§ Supplied material:

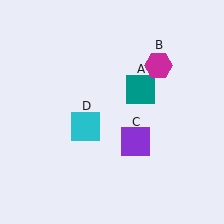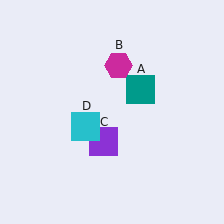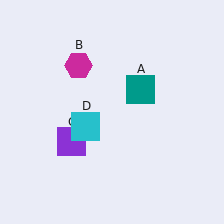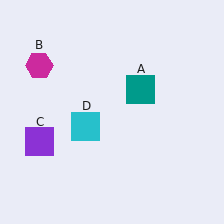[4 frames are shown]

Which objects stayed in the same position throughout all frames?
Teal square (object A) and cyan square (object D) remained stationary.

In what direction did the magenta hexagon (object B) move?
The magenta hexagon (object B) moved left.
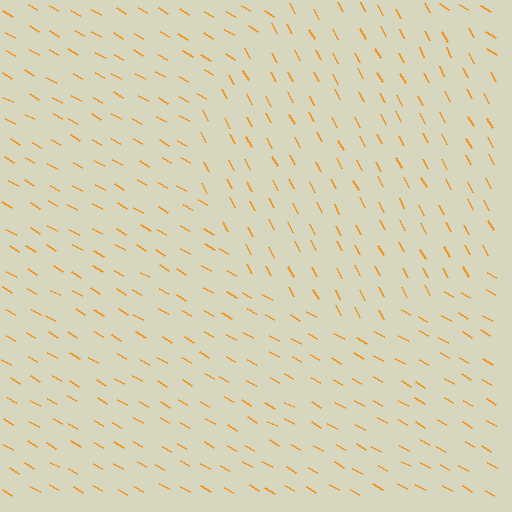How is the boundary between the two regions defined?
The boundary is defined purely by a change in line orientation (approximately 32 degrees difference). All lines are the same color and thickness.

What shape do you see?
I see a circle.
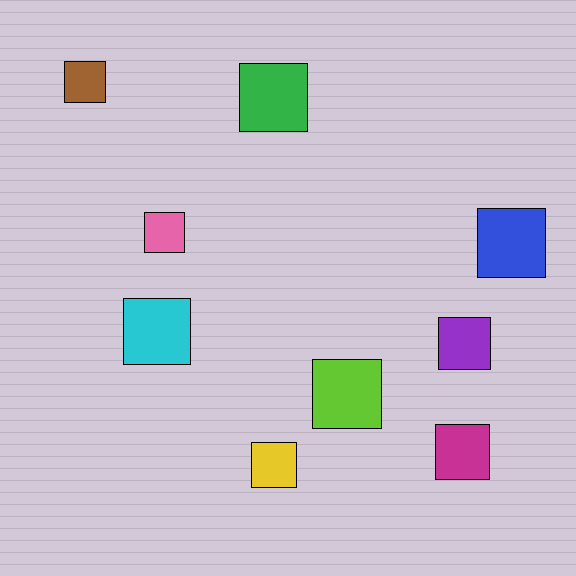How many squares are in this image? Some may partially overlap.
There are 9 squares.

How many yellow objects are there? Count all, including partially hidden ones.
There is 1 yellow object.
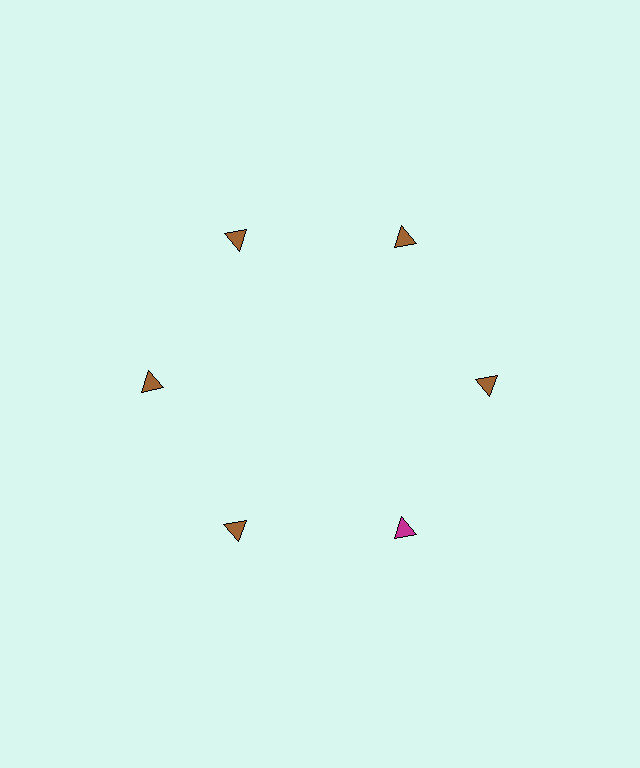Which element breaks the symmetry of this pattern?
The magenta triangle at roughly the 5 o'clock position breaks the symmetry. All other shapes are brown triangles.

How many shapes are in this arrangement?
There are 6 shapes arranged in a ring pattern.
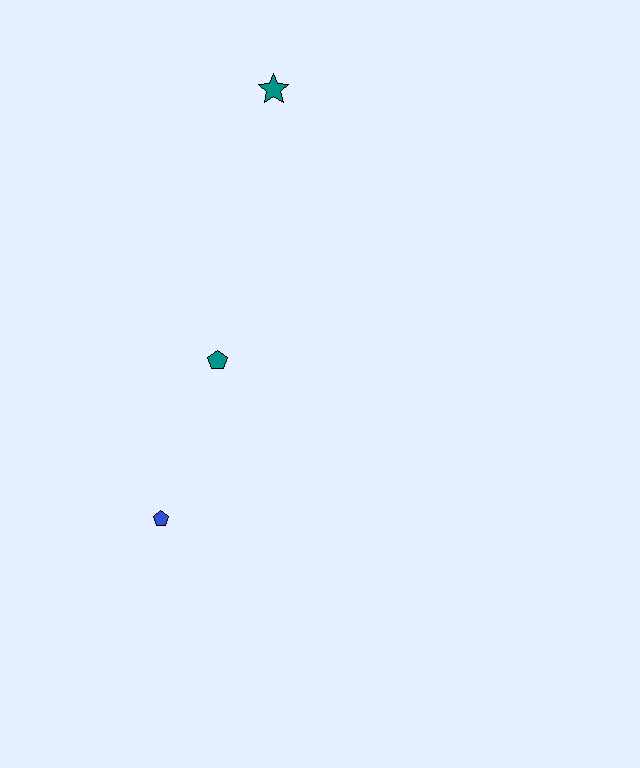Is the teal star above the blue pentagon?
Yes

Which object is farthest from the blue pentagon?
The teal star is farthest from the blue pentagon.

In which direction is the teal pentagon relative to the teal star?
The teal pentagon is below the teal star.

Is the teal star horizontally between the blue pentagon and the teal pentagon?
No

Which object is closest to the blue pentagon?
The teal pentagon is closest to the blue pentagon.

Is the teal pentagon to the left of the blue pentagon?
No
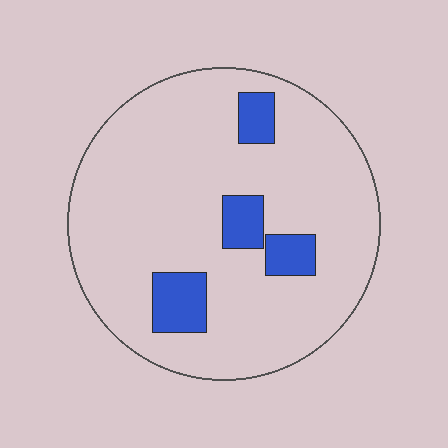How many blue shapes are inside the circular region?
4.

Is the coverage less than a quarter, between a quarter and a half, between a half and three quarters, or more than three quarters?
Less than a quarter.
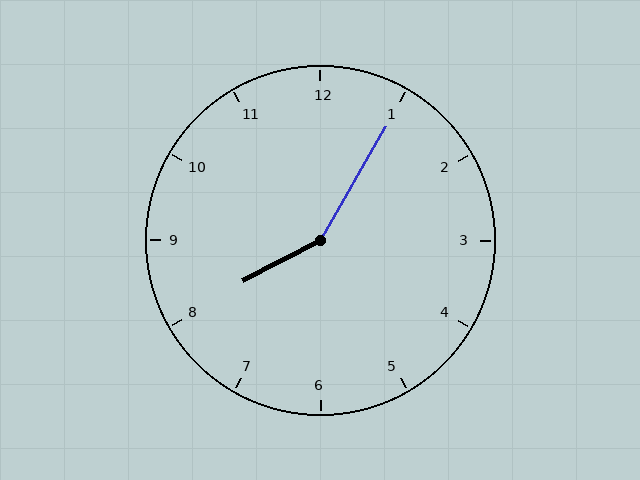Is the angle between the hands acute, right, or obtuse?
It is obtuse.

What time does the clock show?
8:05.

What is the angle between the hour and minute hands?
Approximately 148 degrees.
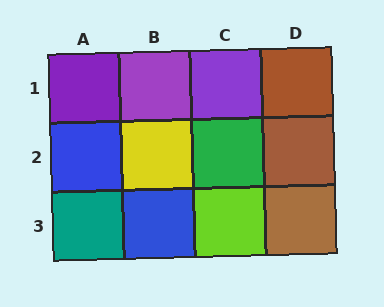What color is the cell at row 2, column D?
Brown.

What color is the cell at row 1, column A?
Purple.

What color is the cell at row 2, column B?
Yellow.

...

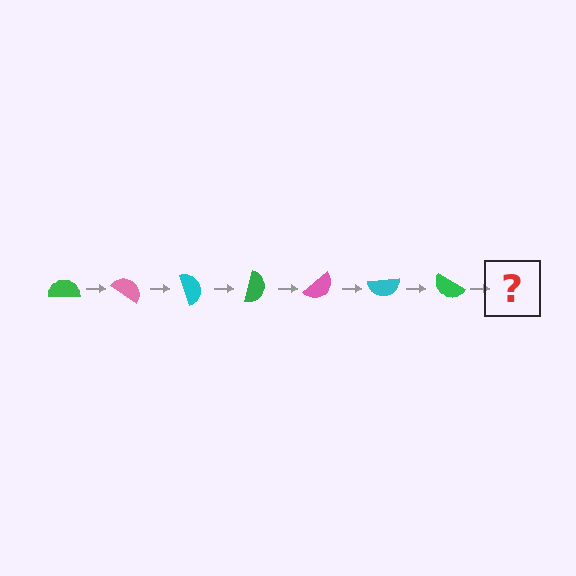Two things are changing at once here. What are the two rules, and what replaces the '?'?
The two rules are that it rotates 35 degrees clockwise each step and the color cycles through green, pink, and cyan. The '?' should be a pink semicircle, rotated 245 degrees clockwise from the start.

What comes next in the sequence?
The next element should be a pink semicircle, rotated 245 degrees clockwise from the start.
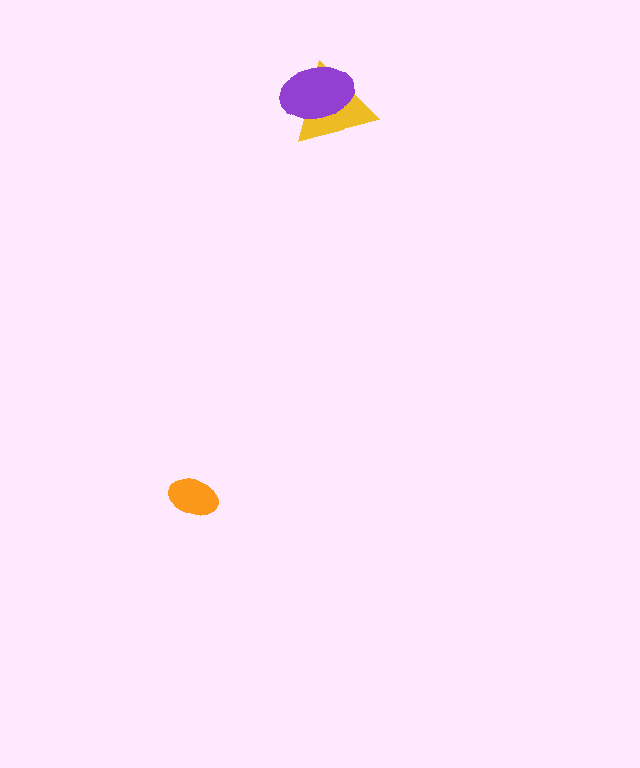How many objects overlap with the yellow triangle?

§ Work to do:
Take the material above and output only the lines from the one that contains "What comes next in the sequence?" through the one that contains "How many objects", ends included and images left out.

§ Full solution:
What comes next in the sequence?
The next element should be a pink semicircle, rotated 245 degrees clockwise from the start.
How many objects overlap with the yellow triangle?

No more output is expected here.